▸ What to do:
Make an exact transcription of the material, leaving out all images.

(Synthetic geometry question rows)

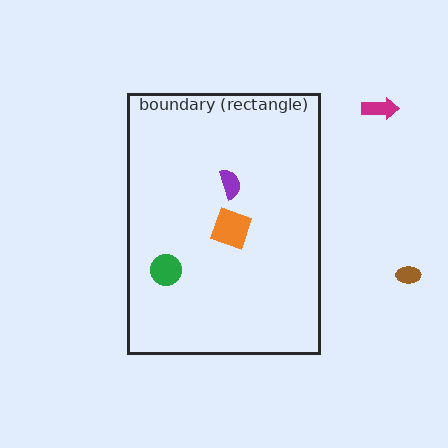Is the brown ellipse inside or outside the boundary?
Outside.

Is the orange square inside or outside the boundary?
Inside.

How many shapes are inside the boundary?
3 inside, 2 outside.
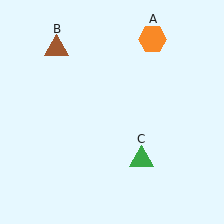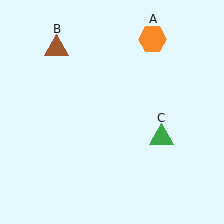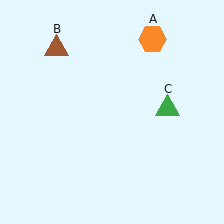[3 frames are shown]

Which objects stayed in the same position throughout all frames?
Orange hexagon (object A) and brown triangle (object B) remained stationary.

▸ Exercise output:
Is the brown ellipse inside or outside the boundary?
Outside.

Is the orange square inside or outside the boundary?
Inside.

How many shapes are inside the boundary?
3 inside, 2 outside.
[3 frames are shown]

Which objects stayed in the same position throughout all frames?
Orange hexagon (object A) and brown triangle (object B) remained stationary.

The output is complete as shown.